SHORT EXERCISE:
Write out the whole listing, matching it exactly.

Geometry dataset question entries:
* * * * * * *
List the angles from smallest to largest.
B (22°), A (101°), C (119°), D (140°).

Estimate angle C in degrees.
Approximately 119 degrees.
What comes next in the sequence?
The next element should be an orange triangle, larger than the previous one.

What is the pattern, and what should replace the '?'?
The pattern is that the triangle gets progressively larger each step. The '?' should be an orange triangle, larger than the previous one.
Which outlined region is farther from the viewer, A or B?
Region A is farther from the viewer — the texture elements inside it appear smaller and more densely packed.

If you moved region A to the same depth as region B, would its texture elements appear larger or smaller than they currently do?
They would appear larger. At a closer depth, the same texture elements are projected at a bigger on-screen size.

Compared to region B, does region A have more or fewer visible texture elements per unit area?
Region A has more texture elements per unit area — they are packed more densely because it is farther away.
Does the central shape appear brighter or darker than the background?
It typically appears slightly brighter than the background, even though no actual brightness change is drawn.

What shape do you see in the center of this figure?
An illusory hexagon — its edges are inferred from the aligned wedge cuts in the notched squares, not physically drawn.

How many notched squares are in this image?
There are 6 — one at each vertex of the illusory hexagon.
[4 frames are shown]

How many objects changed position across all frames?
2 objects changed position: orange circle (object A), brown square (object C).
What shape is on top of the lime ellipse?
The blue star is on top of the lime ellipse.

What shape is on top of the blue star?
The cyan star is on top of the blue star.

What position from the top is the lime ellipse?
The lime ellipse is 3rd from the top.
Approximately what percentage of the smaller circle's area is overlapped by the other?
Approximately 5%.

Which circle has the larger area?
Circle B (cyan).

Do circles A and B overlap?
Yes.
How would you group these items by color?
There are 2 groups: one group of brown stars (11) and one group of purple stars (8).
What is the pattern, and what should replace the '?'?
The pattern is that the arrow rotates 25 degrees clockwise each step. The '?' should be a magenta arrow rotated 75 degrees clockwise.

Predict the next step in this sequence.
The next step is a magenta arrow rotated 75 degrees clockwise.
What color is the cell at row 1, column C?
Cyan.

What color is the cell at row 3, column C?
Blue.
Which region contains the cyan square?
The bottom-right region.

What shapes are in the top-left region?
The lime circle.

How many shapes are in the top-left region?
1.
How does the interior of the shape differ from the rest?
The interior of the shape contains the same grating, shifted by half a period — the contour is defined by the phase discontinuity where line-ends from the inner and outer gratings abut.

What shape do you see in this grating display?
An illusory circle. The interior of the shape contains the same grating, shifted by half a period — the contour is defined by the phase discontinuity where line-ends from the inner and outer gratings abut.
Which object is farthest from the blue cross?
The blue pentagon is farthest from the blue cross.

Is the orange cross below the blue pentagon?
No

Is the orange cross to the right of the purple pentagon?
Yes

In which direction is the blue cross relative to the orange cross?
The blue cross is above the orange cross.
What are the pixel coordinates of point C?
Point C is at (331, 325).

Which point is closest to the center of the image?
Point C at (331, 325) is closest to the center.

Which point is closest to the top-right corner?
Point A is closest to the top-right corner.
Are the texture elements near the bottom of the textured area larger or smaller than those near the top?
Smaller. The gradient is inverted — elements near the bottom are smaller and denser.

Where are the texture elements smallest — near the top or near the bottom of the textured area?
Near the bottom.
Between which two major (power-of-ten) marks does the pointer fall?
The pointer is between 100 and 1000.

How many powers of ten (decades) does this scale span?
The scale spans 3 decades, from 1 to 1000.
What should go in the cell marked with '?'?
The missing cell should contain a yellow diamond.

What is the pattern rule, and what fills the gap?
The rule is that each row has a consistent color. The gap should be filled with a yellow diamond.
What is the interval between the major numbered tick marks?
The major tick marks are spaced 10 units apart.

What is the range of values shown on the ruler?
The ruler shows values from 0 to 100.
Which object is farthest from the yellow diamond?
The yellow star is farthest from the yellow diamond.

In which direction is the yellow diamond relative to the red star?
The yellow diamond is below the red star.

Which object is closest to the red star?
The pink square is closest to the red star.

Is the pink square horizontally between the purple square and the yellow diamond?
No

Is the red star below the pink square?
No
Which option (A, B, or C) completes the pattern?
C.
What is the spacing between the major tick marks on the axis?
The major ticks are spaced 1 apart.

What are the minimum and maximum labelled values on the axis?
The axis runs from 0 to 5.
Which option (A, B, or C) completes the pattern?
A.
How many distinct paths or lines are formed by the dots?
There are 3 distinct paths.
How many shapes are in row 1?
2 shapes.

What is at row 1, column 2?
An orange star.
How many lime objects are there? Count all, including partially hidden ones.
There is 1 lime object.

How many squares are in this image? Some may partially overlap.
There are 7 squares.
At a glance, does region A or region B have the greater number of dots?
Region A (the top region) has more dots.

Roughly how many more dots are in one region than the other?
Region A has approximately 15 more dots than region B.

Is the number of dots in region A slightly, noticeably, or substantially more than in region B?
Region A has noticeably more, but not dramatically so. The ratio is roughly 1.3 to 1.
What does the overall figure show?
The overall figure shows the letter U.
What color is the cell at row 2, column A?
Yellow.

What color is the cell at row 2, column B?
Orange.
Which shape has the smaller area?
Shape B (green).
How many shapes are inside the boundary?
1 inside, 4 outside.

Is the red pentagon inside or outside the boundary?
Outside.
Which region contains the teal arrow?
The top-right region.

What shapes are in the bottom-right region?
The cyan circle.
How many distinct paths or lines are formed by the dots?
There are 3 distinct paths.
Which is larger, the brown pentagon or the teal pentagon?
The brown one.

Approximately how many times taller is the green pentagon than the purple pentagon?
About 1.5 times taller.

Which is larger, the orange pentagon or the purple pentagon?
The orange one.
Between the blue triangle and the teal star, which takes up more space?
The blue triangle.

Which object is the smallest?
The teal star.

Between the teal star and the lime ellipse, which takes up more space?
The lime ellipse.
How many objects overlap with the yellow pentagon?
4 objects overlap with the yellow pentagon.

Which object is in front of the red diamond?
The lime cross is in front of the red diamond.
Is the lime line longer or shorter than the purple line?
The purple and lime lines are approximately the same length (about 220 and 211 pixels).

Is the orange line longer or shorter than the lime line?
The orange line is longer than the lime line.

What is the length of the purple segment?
* * * * * * *
EXPECTED OUTPUT:
List the angles from smallest to largest.
B (22°), A (101°), C (119°), D (140°).

Estimate angle C in degrees.
Approximately 119 degrees.
What comes next in the sequence?
The next element should be an orange triangle, larger than the previous one.

What is the pattern, and what should replace the '?'?
The pattern is that the triangle gets progressively larger each step. The '?' should be an orange triangle, larger than the previous one.
Which outlined region is farther from the viewer, A or B?
Region A is farther from the viewer — the texture elements inside it appear smaller and more densely packed.

If you moved region A to the same depth as region B, would its texture elements appear larger or smaller than they currently do?
They would appear larger. At a closer depth, the same texture elements are projected at a bigger on-screen size.

Compared to region B, does region A have more or fewer visible texture elements per unit area?
Region A has more texture elements per unit area — they are packed more densely because it is farther away.
Does the central shape appear brighter or darker than the background?
It typically appears slightly brighter than the background, even though no actual brightness change is drawn.

What shape do you see in the center of this figure?
An illusory hexagon — its edges are inferred from the aligned wedge cuts in the notched squares, not physically drawn.

How many notched squares are in this image?
There are 6 — one at each vertex of the illusory hexagon.
[4 frames are shown]

How many objects changed position across all frames?
2 objects changed position: orange circle (object A), brown square (object C).
What shape is on top of the lime ellipse?
The blue star is on top of the lime ellipse.

What shape is on top of the blue star?
The cyan star is on top of the blue star.

What position from the top is the lime ellipse?
The lime ellipse is 3rd from the top.
Approximately what percentage of the smaller circle's area is overlapped by the other?
Approximately 5%.

Which circle has the larger area?
Circle B (cyan).

Do circles A and B overlap?
Yes.
How would you group these items by color?
There are 2 groups: one group of brown stars (11) and one group of purple stars (8).
What is the pattern, and what should replace the '?'?
The pattern is that the arrow rotates 25 degrees clockwise each step. The '?' should be a magenta arrow rotated 75 degrees clockwise.

Predict the next step in this sequence.
The next step is a magenta arrow rotated 75 degrees clockwise.
What color is the cell at row 1, column C?
Cyan.

What color is the cell at row 3, column C?
Blue.
Which region contains the cyan square?
The bottom-right region.

What shapes are in the top-left region?
The lime circle.

How many shapes are in the top-left region?
1.
How does the interior of the shape differ from the rest?
The interior of the shape contains the same grating, shifted by half a period — the contour is defined by the phase discontinuity where line-ends from the inner and outer gratings abut.

What shape do you see in this grating display?
An illusory circle. The interior of the shape contains the same grating, shifted by half a period — the contour is defined by the phase discontinuity where line-ends from the inner and outer gratings abut.
Which object is farthest from the blue cross?
The blue pentagon is farthest from the blue cross.

Is the orange cross below the blue pentagon?
No

Is the orange cross to the right of the purple pentagon?
Yes

In which direction is the blue cross relative to the orange cross?
The blue cross is above the orange cross.
What are the pixel coordinates of point C?
Point C is at (331, 325).

Which point is closest to the center of the image?
Point C at (331, 325) is closest to the center.

Which point is closest to the top-right corner?
Point A is closest to the top-right corner.
Are the texture elements near the bottom of the textured area larger or smaller than those near the top?
Smaller. The gradient is inverted — elements near the bottom are smaller and denser.

Where are the texture elements smallest — near the top or near the bottom of the textured area?
Near the bottom.
Between which two major (power-of-ten) marks does the pointer fall?
The pointer is between 100 and 1000.

How many powers of ten (decades) does this scale span?
The scale spans 3 decades, from 1 to 1000.
What should go in the cell marked with '?'?
The missing cell should contain a yellow diamond.

What is the pattern rule, and what fills the gap?
The rule is that each row has a consistent color. The gap should be filled with a yellow diamond.
What is the interval between the major numbered tick marks?
The major tick marks are spaced 10 units apart.

What is the range of values shown on the ruler?
The ruler shows values from 0 to 100.
Which object is farthest from the yellow diamond?
The yellow star is farthest from the yellow diamond.

In which direction is the yellow diamond relative to the red star?
The yellow diamond is below the red star.

Which object is closest to the red star?
The pink square is closest to the red star.

Is the pink square horizontally between the purple square and the yellow diamond?
No

Is the red star below the pink square?
No
Which option (A, B, or C) completes the pattern?
C.
What is the spacing between the major tick marks on the axis?
The major ticks are spaced 1 apart.

What are the minimum and maximum labelled values on the axis?
The axis runs from 0 to 5.
Which option (A, B, or C) completes the pattern?
A.
How many distinct paths or lines are formed by the dots?
There are 3 distinct paths.
How many shapes are in row 1?
2 shapes.

What is at row 1, column 2?
An orange star.
How many lime objects are there? Count all, including partially hidden ones.
There is 1 lime object.

How many squares are in this image? Some may partially overlap.
There are 7 squares.
At a glance, does region A or region B have the greater number of dots?
Region A (the top region) has more dots.

Roughly how many more dots are in one region than the other?
Region A has approximately 15 more dots than region B.

Is the number of dots in region A slightly, noticeably, or substantially more than in region B?
Region A has noticeably more, but not dramatically so. The ratio is roughly 1.3 to 1.
What does the overall figure show?
The overall figure shows the letter U.
What color is the cell at row 2, column A?
Yellow.

What color is the cell at row 2, column B?
Orange.
Which shape has the smaller area?
Shape B (green).
How many shapes are inside the boundary?
1 inside, 4 outside.

Is the red pentagon inside or outside the boundary?
Outside.
Which region contains the teal arrow?
The top-right region.

What shapes are in the bottom-right region?
The cyan circle.
How many distinct paths or lines are formed by the dots?
There are 3 distinct paths.
Which is larger, the brown pentagon or the teal pentagon?
The brown one.

Approximately how many times taller is the green pentagon than the purple pentagon?
About 1.5 times taller.

Which is larger, the orange pentagon or the purple pentagon?
The orange one.
Between the blue triangle and the teal star, which takes up more space?
The blue triangle.

Which object is the smallest?
The teal star.

Between the teal star and the lime ellipse, which takes up more space?
The lime ellipse.
How many objects overlap with the yellow pentagon?
4 objects overlap with the yellow pentagon.

Which object is in front of the red diamond?
The lime cross is in front of the red diamond.
Is the lime line longer or shorter than the purple line?
The purple and lime lines are approximately the same length (about 220 and 211 pixels).

Is the orange line longer or shorter than the lime line?
The orange line is longer than the lime line.

What is the length of the purple segment?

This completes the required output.